Task goal: Print the line that contains "What is the distance between points E and F?" and every line after it through the last line of the records below, exactly as written and nothing else.

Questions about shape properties

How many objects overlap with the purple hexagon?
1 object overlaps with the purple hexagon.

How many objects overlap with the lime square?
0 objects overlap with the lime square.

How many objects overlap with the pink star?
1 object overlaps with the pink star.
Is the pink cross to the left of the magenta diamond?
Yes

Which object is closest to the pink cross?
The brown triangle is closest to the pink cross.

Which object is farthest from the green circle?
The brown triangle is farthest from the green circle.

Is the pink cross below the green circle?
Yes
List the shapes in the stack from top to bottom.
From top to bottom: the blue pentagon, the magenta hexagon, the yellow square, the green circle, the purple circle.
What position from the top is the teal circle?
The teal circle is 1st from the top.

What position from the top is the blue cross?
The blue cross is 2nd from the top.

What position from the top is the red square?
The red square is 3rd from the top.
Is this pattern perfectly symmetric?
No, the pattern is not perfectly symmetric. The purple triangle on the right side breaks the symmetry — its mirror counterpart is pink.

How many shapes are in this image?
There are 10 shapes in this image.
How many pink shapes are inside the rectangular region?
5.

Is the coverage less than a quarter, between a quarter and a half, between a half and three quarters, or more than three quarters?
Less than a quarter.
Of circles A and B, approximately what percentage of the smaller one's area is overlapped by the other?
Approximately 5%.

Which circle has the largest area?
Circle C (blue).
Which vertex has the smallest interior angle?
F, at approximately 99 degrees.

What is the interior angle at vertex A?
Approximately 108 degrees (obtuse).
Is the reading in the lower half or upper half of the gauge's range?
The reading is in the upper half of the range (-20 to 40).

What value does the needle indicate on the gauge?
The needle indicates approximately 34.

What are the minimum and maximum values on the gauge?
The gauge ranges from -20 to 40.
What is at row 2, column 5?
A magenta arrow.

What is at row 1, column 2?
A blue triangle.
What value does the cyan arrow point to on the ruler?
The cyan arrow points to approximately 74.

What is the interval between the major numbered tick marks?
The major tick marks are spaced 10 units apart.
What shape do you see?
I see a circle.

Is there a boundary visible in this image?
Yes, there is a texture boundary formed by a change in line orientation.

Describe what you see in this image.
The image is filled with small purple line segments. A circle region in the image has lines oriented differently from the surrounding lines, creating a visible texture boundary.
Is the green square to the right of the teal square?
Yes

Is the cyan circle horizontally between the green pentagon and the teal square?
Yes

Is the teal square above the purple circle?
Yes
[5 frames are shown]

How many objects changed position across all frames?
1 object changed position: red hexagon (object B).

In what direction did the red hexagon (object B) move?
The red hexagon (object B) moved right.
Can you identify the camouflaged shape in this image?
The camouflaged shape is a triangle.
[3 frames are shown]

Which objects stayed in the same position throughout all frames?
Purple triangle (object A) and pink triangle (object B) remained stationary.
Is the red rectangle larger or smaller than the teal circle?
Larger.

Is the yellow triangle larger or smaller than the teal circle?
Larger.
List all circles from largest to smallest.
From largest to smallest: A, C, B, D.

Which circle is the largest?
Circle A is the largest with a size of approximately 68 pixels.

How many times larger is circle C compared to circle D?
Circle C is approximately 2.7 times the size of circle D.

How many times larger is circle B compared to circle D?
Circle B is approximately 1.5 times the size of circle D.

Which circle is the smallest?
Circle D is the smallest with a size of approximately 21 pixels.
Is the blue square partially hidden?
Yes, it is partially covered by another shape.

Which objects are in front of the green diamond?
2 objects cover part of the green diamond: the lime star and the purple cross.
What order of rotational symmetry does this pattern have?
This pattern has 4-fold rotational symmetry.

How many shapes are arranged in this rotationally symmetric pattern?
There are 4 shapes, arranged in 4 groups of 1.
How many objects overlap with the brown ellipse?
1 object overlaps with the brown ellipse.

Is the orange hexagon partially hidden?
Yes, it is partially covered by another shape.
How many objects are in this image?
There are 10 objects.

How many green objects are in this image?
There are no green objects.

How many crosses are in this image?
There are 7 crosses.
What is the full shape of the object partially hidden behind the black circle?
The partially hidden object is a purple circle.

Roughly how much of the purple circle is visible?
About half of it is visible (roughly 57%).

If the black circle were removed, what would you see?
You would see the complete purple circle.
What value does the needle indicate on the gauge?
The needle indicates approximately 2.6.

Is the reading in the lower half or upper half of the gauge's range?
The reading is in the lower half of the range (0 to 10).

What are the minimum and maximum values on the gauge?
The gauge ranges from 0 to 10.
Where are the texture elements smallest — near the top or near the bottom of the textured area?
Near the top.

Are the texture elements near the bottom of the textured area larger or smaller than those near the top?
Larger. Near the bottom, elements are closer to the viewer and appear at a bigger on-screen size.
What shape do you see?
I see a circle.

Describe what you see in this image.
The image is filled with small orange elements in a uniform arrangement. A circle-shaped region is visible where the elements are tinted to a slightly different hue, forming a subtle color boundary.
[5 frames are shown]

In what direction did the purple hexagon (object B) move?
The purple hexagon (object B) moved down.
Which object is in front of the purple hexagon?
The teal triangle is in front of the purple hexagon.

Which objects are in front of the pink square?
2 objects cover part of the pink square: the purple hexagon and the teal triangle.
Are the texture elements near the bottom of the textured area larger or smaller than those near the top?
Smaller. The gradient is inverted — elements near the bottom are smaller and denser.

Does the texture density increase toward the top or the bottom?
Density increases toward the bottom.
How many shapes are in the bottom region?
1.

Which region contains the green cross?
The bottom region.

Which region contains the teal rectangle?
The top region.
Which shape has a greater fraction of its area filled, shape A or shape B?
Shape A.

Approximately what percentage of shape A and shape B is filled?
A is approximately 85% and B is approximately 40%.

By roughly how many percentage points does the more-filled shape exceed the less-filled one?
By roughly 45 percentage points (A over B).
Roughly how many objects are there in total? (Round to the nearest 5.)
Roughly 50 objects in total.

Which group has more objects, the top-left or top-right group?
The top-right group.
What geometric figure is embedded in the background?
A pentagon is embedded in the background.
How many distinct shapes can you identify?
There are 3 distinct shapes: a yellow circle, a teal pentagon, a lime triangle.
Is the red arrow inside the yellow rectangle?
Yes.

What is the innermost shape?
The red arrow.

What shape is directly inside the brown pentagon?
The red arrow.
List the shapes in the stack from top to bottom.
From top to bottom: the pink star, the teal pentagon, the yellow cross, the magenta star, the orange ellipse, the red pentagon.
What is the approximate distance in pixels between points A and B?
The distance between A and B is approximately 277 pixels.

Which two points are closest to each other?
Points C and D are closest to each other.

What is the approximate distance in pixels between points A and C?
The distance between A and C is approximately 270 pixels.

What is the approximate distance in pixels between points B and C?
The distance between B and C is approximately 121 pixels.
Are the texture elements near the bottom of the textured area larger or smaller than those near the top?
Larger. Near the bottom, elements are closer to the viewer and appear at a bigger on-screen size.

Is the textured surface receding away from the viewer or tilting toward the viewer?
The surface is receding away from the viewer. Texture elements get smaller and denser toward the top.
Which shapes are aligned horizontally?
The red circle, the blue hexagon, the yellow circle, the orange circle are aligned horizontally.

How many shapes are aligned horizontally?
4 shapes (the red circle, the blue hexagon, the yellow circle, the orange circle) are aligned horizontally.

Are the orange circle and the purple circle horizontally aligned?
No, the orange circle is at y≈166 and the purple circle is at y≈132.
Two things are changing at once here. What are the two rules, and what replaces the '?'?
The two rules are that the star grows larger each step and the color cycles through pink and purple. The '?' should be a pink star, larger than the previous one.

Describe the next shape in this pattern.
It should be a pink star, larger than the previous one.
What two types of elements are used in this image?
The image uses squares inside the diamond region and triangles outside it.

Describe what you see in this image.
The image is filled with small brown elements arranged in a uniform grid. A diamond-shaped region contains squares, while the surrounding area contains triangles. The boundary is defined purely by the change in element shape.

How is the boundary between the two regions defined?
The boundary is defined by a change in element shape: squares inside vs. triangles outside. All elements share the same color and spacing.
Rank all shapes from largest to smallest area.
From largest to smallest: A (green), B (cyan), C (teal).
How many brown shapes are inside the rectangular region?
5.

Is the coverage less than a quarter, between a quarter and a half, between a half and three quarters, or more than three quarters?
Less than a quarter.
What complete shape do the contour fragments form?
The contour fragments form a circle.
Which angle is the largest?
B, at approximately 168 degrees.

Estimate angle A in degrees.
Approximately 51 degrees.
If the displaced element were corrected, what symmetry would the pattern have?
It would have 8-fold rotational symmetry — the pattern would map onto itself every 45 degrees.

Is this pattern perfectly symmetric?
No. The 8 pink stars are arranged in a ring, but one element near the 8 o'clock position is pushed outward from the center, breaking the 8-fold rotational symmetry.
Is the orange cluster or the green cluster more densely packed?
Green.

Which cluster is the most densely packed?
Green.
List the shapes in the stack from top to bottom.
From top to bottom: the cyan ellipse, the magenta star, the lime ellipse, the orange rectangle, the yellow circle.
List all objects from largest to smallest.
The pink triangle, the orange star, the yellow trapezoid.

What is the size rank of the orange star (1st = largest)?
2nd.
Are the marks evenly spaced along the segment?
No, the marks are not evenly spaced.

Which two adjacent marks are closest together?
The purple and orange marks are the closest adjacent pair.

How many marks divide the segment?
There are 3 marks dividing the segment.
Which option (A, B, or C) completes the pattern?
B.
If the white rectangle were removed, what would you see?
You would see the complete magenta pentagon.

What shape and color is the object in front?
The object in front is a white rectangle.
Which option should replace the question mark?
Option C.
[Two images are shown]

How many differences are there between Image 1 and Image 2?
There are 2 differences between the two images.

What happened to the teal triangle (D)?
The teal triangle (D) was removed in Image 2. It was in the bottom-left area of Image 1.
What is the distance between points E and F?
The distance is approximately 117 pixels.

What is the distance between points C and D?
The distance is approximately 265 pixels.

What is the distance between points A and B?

Full output:
What is the distance between points E and F?
The distance is approximately 117 pixels.

What is the distance between points C and D?
The distance is approximately 265 pixels.

What is the distance between points A and B?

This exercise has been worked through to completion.